▸ **The request**
Copy out all of the records below word for word, keeping every line and symbol the same.

▸ **Input material**
----

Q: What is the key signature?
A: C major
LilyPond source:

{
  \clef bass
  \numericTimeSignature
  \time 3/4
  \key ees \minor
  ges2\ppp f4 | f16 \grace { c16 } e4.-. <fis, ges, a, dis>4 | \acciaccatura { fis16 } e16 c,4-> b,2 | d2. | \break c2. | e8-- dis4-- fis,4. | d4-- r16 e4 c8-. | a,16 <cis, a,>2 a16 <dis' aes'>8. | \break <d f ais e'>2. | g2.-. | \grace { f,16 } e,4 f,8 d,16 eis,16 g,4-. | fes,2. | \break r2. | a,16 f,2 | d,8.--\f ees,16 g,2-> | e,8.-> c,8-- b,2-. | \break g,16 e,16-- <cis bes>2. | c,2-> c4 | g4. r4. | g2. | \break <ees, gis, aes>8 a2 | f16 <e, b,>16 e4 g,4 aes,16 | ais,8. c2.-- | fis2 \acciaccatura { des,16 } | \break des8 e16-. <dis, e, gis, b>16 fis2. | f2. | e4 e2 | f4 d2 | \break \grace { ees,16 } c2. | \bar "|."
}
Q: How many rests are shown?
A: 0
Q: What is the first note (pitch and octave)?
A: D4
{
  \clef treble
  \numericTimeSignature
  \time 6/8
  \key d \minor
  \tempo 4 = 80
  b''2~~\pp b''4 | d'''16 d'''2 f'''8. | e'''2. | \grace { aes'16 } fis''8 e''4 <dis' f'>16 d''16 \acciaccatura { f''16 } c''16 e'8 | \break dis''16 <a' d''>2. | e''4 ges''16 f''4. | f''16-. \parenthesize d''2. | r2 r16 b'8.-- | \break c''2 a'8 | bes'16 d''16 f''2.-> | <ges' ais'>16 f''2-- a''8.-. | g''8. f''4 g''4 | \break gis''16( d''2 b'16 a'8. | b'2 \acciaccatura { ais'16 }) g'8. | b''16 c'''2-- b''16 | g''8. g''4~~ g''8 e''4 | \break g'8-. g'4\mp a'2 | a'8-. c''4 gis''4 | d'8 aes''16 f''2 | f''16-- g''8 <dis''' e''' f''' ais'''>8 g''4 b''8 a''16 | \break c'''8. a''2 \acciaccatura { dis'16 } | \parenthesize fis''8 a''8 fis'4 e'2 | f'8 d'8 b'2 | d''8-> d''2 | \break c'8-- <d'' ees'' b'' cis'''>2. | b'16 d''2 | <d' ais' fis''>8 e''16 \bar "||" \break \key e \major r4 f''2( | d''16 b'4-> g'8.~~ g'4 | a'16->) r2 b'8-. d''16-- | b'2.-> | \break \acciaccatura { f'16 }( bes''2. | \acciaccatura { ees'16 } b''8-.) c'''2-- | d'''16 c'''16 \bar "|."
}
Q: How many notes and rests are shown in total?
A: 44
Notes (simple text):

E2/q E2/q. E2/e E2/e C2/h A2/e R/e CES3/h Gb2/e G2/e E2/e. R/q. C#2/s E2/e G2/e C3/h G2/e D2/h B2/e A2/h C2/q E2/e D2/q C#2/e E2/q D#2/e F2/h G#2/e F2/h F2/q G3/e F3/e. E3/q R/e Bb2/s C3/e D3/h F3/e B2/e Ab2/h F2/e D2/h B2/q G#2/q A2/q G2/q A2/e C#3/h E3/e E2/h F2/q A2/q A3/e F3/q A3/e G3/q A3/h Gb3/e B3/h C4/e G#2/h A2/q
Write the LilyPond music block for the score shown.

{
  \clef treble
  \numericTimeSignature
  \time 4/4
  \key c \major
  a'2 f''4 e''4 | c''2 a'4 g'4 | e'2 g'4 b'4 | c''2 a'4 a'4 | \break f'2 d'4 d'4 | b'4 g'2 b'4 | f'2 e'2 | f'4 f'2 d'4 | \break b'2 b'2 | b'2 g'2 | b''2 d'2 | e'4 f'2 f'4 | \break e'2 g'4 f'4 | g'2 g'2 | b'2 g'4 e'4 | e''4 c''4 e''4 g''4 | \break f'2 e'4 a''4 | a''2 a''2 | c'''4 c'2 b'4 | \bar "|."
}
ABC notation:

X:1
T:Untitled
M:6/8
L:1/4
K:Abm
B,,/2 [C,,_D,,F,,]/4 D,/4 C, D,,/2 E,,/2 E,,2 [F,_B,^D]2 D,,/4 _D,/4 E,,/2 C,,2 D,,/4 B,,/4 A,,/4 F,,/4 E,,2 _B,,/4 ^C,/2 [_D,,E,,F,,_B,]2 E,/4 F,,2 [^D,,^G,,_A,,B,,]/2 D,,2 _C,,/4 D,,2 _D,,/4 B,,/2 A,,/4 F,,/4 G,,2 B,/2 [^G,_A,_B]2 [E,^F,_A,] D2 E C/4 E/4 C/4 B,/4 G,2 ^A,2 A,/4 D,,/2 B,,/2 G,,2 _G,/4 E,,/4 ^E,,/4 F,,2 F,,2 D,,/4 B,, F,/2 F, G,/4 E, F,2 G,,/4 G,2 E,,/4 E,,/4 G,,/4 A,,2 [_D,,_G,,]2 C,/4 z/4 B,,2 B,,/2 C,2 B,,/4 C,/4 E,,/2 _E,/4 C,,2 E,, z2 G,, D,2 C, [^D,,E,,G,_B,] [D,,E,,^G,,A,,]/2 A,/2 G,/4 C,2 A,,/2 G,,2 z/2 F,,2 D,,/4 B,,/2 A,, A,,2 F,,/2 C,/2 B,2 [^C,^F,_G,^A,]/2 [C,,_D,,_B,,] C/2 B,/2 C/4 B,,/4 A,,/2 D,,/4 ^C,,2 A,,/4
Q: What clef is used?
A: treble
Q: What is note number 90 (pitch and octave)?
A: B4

----

▸ **Result of the task**
Q: What is the key signature?
A: C major
LilyPond source:

{
  \clef bass
  \numericTimeSignature
  \time 3/4
  \key ees \minor
  ges2\ppp f4 | f16 \grace { c16 } e4.-. <fis, ges, a, dis>4 | \acciaccatura { fis16 } e16 c,4-> b,2 | d2. | \break c2. | e8-- dis4-- fis,4. | d4-- r16 e4 c8-. | a,16 <cis, a,>2 a16 <dis' aes'>8. | \break <d f ais e'>2. | g2.-. | \grace { f,16 } e,4 f,8 d,16 eis,16 g,4-. | fes,2. | \break r2. | a,16 f,2 | d,8.--\f ees,16 g,2-> | e,8.-> c,8-- b,2-. | \break g,16 e,16-- <cis bes>2. | c,2-> c4 | g4. r4. | g2. | \break <ees, gis, aes>8 a2 | f16 <e, b,>16 e4 g,4 aes,16 | ais,8. c2.-- | fis2 \acciaccatura { des,16 } | \break des8 e16-. <dis, e, gis, b>16 fis2. | f2. | e4 e2 | f4 d2 | \break \grace { ees,16 } c2. | \bar "|."
}
Q: How many rests are shown?
A: 0
Q: What is the first note (pitch and octave)?
A: D4
{
  \clef treble
  \numericTimeSignature
  \time 6/8
  \key d \minor
  \tempo 4 = 80
  b''2~~\pp b''4 | d'''16 d'''2 f'''8. | e'''2. | \grace { aes'16 } fis''8 e''4 <dis' f'>16 d''16 \acciaccatura { f''16 } c''16 e'8 | \break dis''16 <a' d''>2. | e''4 ges''16 f''4. | f''16-. \parenthesize d''2. | r2 r16 b'8.-- | \break c''2 a'8 | bes'16 d''16 f''2.-> | <ges' ais'>16 f''2-- a''8.-. | g''8. f''4 g''4 | \break gis''16( d''2 b'16 a'8. | b'2 \acciaccatura { ais'16 }) g'8. | b''16 c'''2-- b''16 | g''8. g''4~~ g''8 e''4 | \break g'8-. g'4\mp a'2 | a'8-. c''4 gis''4 | d'8 aes''16 f''2 | f''16-- g''8 <dis''' e''' f''' ais'''>8 g''4 b''8 a''16 | \break c'''8. a''2 \acciaccatura { dis'16 } | \parenthesize fis''8 a''8 fis'4 e'2 | f'8 d'8 b'2 | d''8-> d''2 | \break c'8-- <d'' ees'' b'' cis'''>2. | b'16 d''2 | <d' ais' fis''>8 e''16 \bar "||" \break \key e \major r4 f''2( | d''16 b'4-> g'8.~~ g'4 | a'16->) r2 b'8-. d''16-- | b'2.-> | \break \acciaccatura { f'16 }( bes''2. | \acciaccatura { ees'16 } b''8-.) c'''2-- | d'''16 c'''16 \bar "|."
}
Q: How many notes and rests are shown in total?
A: 44
Notes (simple text):

E2/q E2/q. E2/e E2/e C2/h A2/e R/e CES3/h Gb2/e G2/e E2/e. R/q. C#2/s E2/e G2/e C3/h G2/e D2/h B2/e A2/h C2/q E2/e D2/q C#2/e E2/q D#2/e F2/h G#2/e F2/h F2/q G3/e F3/e. E3/q R/e Bb2/s C3/e D3/h F3/e B2/e Ab2/h F2/e D2/h B2/q G#2/q A2/q G2/q A2/e C#3/h E3/e E2/h F2/q A2/q A3/e F3/q A3/e G3/q A3/h Gb3/e B3/h C4/e G#2/h A2/q
Write the LilyPond music block for the score shown.

{
  \clef treble
  \numericTimeSignature
  \time 4/4
  \key c \major
  a'2 f''4 e''4 | c''2 a'4 g'4 | e'2 g'4 b'4 | c''2 a'4 a'4 | \break f'2 d'4 d'4 | b'4 g'2 b'4 | f'2 e'2 | f'4 f'2 d'4 | \break b'2 b'2 | b'2 g'2 | b''2 d'2 | e'4 f'2 f'4 | \break e'2 g'4 f'4 | g'2 g'2 | b'2 g'4 e'4 | e''4 c''4 e''4 g''4 | \break f'2 e'4 a''4 | a''2 a''2 | c'''4 c'2 b'4 | \bar "|."
}
ABC notation:

X:1
T:Untitled
M:6/8
L:1/4
K:Abm
B,,/2 [C,,_D,,F,,]/4 D,/4 C, D,,/2 E,,/2 E,,2 [F,_B,^D]2 D,,/4 _D,/4 E,,/2 C,,2 D,,/4 B,,/4 A,,/4 F,,/4 E,,2 _B,,/4 ^C,/2 [_D,,E,,F,,_B,]2 E,/4 F,,2 [^D,,^G,,_A,,B,,]/2 D,,2 _C,,/4 D,,2 _D,,/4 B,,/2 A,,/4 F,,/4 G,,2 B,/2 [^G,_A,_B]2 [E,^F,_A,] D2 E C/4 E/4 C/4 B,/4 G,2 ^A,2 A,/4 D,,/2 B,,/2 G,,2 _G,/4 E,,/4 ^E,,/4 F,,2 F,,2 D,,/4 B,, F,/2 F, G,/4 E, F,2 G,,/4 G,2 E,,/4 E,,/4 G,,/4 A,,2 [_D,,_G,,]2 C,/4 z/4 B,,2 B,,/2 C,2 B,,/4 C,/4 E,,/2 _E,/4 C,,2 E,, z2 G,, D,2 C, [^D,,E,,G,_B,] [D,,E,,^G,,A,,]/2 A,/2 G,/4 C,2 A,,/2 G,,2 z/2 F,,2 D,,/4 B,,/2 A,, A,,2 F,,/2 C,/2 B,2 [^C,^F,_G,^A,]/2 [C,,_D,,_B,,] C/2 B,/2 C/4 B,,/4 A,,/2 D,,/4 ^C,,2 A,,/4
Q: What clef is used?
A: treble
Q: What is note number 90 (pitch and octave)?
A: B4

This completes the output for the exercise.